EXERCISE DESCRIPTION: Each entry below should be written out exactly as it is, with no pictures.

━━━━━ GIVEN INFORMATION ━━━━━

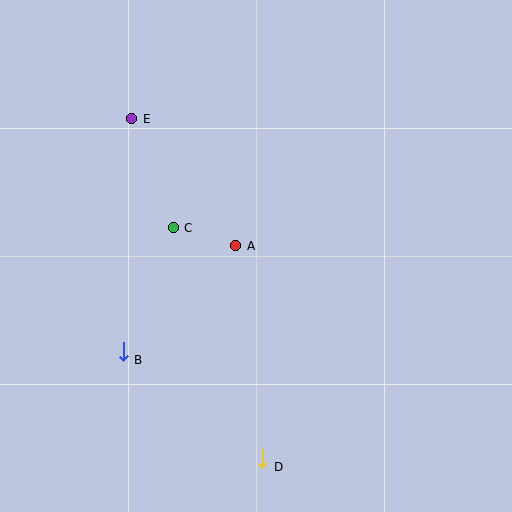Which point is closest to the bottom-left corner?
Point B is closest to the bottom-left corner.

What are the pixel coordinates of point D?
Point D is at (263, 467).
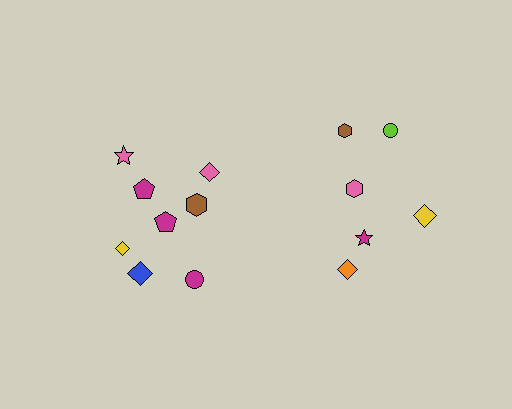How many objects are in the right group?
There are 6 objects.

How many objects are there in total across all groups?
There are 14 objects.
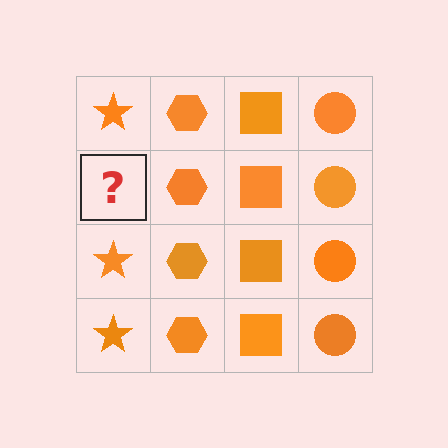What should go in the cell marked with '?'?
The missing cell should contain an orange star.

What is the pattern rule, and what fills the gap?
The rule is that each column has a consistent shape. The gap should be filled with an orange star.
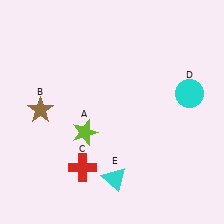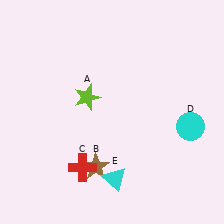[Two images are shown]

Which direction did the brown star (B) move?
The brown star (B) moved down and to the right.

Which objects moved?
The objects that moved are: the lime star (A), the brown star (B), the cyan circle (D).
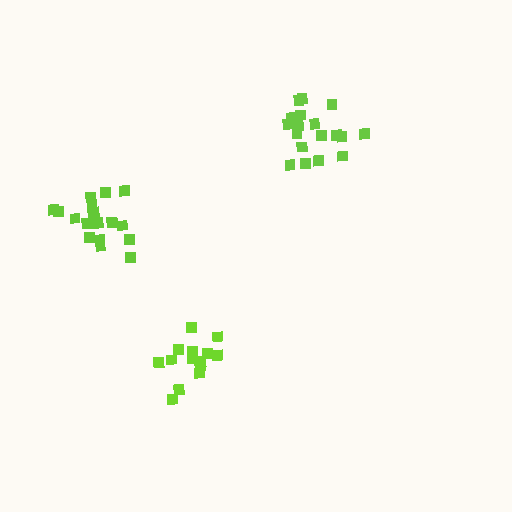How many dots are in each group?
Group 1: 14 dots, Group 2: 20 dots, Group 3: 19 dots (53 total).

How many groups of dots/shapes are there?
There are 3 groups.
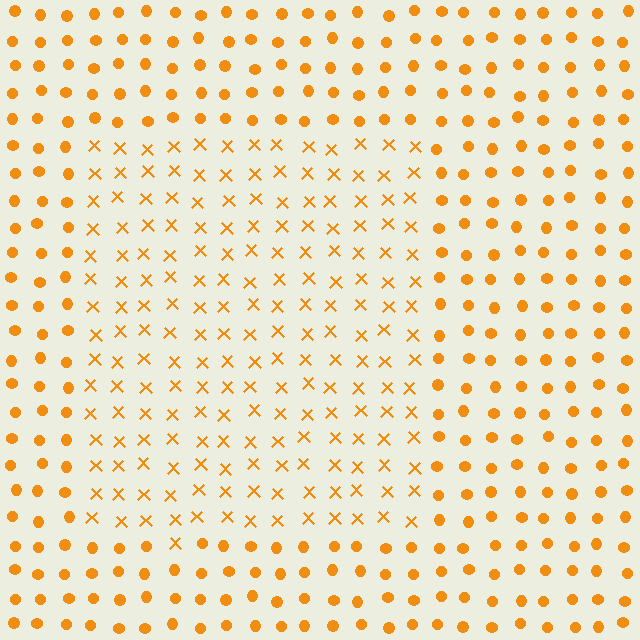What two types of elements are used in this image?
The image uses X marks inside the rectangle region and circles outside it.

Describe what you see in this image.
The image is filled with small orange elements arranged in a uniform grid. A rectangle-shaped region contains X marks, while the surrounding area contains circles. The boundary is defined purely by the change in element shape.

━━━━━

REPLY TO THE EXERCISE:
Which point is closest to the bottom-left corner?
Point B is closest to the bottom-left corner.

What are the pixel coordinates of point D?
Point D is at (263, 467).
How many objects are in the right group?
There are 6 objects.

How many objects are there in total across all groups?
There are 14 objects.
What should go in the cell marked with '?'?
The missing cell should contain an orange star.

What is the pattern rule, and what fills the gap?
The rule is that each column has a consistent shape. The gap should be filled with an orange star.
[Two images are shown]

Which direction did the brown star (B) move?
The brown star (B) moved down and to the right.

Which objects moved?
The objects that moved are: the lime star (A), the brown star (B), the cyan circle (D).
How many dots are in each group?
Group 1: 14 dots, Group 2: 20 dots, Group 3: 19 dots (53 total).

How many groups of dots/shapes are there?
There are 3 groups.
What two types of elements are used in this image?
The image uses X marks inside the rectangle region and circles outside it.

Describe what you see in this image.
The image is filled with small orange elements arranged in a uniform grid. A rectangle-shaped region contains X marks, while the surrounding area contains circles. The boundary is defined purely by the change in element shape.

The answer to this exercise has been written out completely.